[Dataset items about geometric figures]
»»
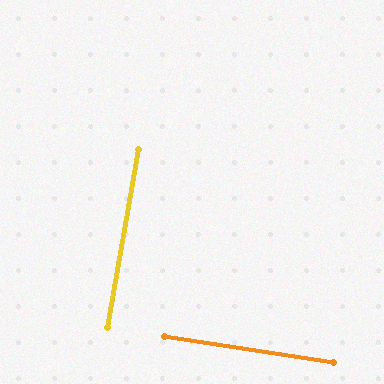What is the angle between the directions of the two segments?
Approximately 89 degrees.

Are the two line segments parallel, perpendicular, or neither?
Perpendicular — they meet at approximately 89°.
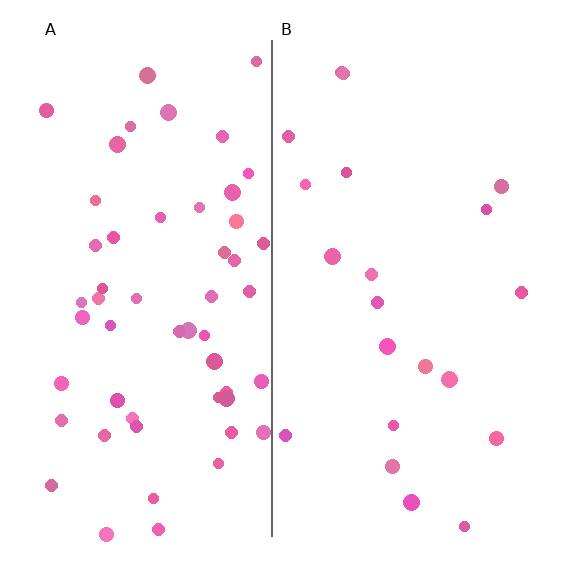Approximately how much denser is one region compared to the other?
Approximately 2.7× — region A over region B.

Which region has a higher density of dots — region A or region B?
A (the left).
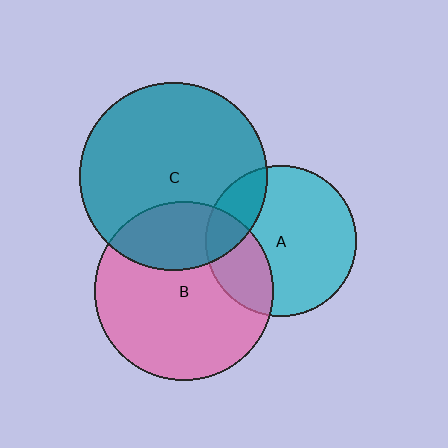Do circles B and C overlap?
Yes.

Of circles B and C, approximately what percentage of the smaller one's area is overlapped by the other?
Approximately 25%.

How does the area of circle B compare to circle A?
Approximately 1.4 times.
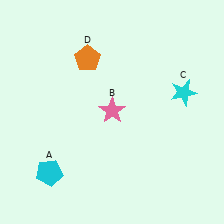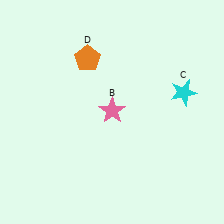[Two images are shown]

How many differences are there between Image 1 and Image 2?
There is 1 difference between the two images.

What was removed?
The cyan pentagon (A) was removed in Image 2.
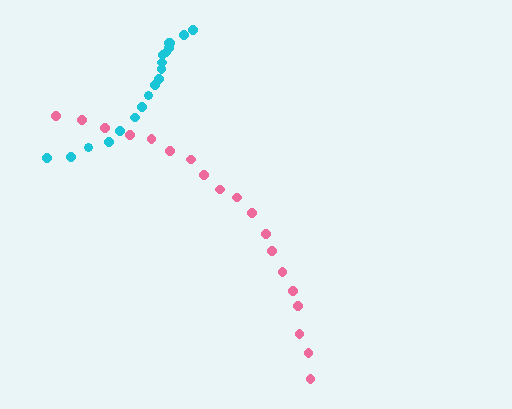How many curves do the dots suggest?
There are 2 distinct paths.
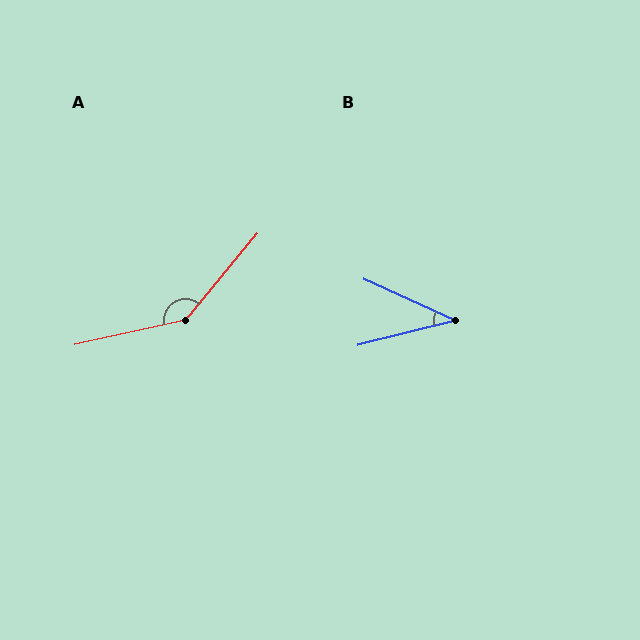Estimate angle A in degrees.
Approximately 142 degrees.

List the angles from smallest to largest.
B (38°), A (142°).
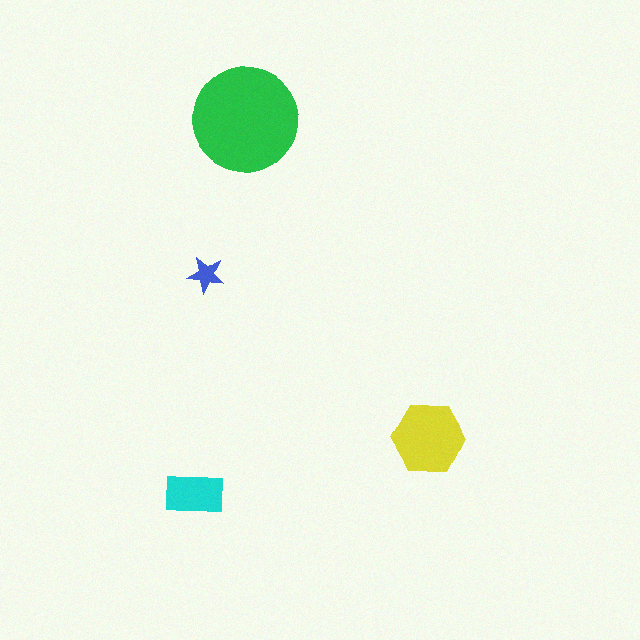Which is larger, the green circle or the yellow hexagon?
The green circle.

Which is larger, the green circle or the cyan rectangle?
The green circle.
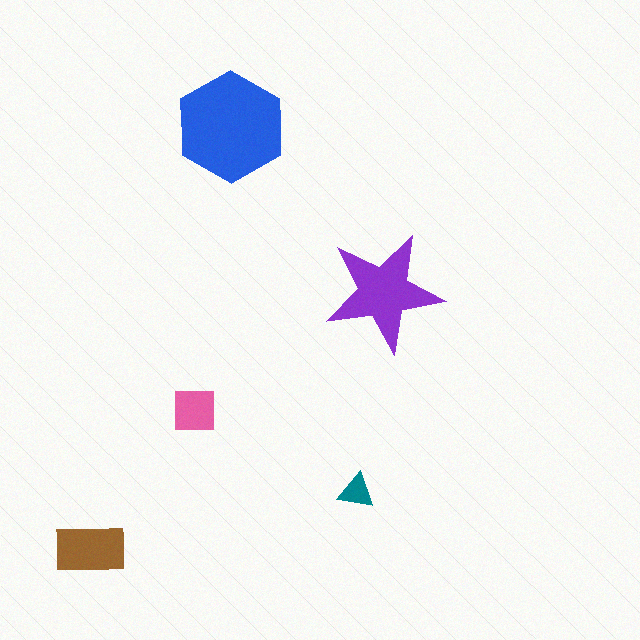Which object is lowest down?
The brown rectangle is bottommost.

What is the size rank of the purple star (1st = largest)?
2nd.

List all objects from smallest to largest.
The teal triangle, the pink square, the brown rectangle, the purple star, the blue hexagon.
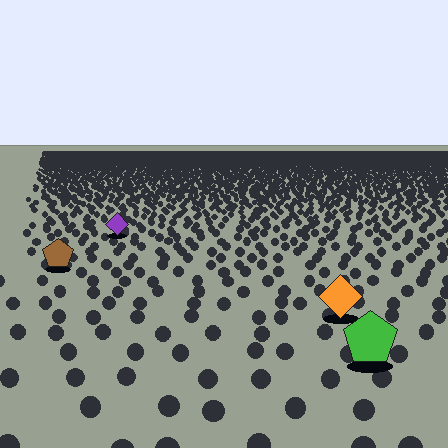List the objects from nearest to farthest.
From nearest to farthest: the green pentagon, the orange diamond, the brown pentagon, the purple diamond.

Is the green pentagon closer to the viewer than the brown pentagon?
Yes. The green pentagon is closer — you can tell from the texture gradient: the ground texture is coarser near it.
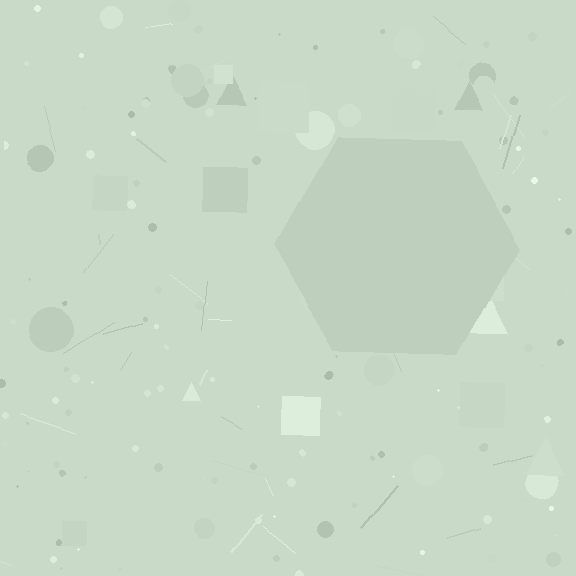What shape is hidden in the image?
A hexagon is hidden in the image.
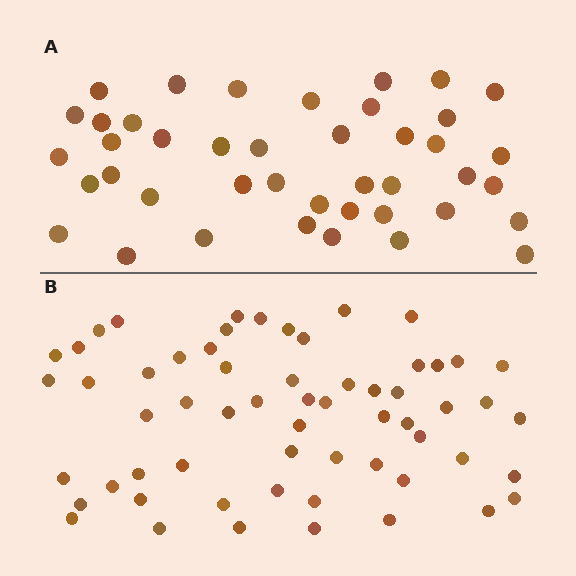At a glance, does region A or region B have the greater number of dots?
Region B (the bottom region) has more dots.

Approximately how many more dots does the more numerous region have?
Region B has approximately 20 more dots than region A.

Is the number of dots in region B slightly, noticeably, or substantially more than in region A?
Region B has noticeably more, but not dramatically so. The ratio is roughly 1.4 to 1.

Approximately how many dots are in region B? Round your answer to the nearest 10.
About 60 dots.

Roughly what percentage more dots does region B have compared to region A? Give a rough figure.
About 45% more.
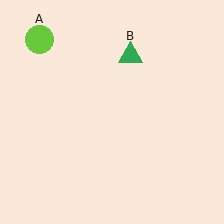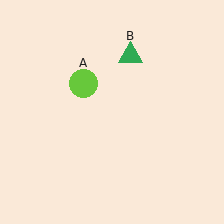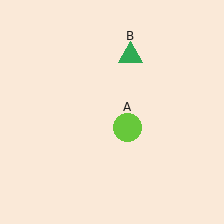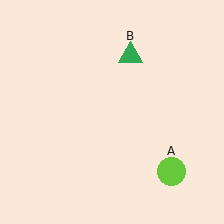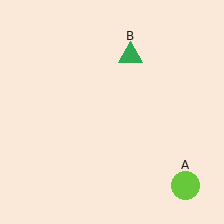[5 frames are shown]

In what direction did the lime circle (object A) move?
The lime circle (object A) moved down and to the right.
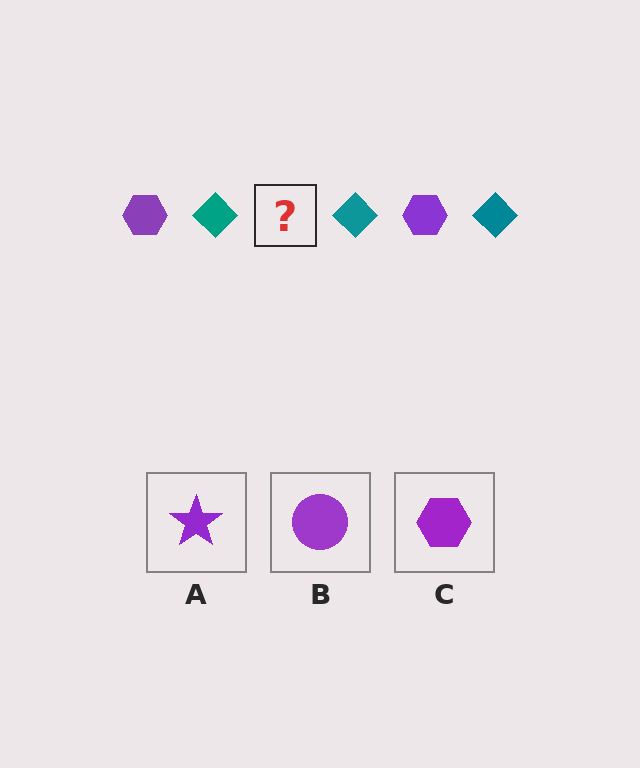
««
§ **What the task requires**:
All the material shown above is to be copied exactly, with no pictures carried over.

§ **Written reply**:
What is the angle between the directions of the two segments?
Approximately 89 degrees.

Are the two line segments parallel, perpendicular, or neither?
Perpendicular — they meet at approximately 89°.
Approximately how much denser is one region compared to the other?
Approximately 2.7× — region A over region B.

Which region has a higher density of dots — region A or region B?
A (the left).
Do circles B and C overlap?
Yes.

Of circles B and C, approximately what percentage of the smaller one's area is overlapped by the other?
Approximately 25%.

How does the area of circle B compare to circle A?
Approximately 1.4 times.
[Two images are shown]

How many differences are there between Image 1 and Image 2?
There is 1 difference between the two images.

What was removed?
The cyan pentagon (A) was removed in Image 2.
How many curves do the dots suggest?
There are 2 distinct paths.
Estimate angle A in degrees.
Approximately 142 degrees.

List the angles from smallest to largest.
B (38°), A (142°).
Which is larger, the green circle or the yellow hexagon?
The green circle.

Which is larger, the green circle or the cyan rectangle?
The green circle.
Which object is lowest down?
The brown rectangle is bottommost.

What is the size rank of the purple star (1st = largest)?
2nd.

List all objects from smallest to largest.
The teal triangle, the pink square, the brown rectangle, the purple star, the blue hexagon.
List the objects from nearest to farthest.
From nearest to farthest: the green pentagon, the orange diamond, the brown pentagon, the purple diamond.

Is the green pentagon closer to the viewer than the brown pentagon?
Yes. The green pentagon is closer — you can tell from the texture gradient: the ground texture is coarser near it.
What shape is hidden in the image?
A hexagon is hidden in the image.
At a glance, does region A or region B have the greater number of dots?
Region B (the bottom region) has more dots.

Approximately how many more dots does the more numerous region have?
Region B has approximately 20 more dots than region A.

Is the number of dots in region B slightly, noticeably, or substantially more than in region A?
Region B has noticeably more, but not dramatically so. The ratio is roughly 1.4 to 1.

Approximately how many dots are in region B? Round your answer to the nearest 10.
About 60 dots.

Roughly what percentage more dots does region B have compared to region A? Give a rough figure.
About 45% more.
[5 frames are shown]

In what direction did the lime circle (object A) move?
The lime circle (object A) moved down and to the right.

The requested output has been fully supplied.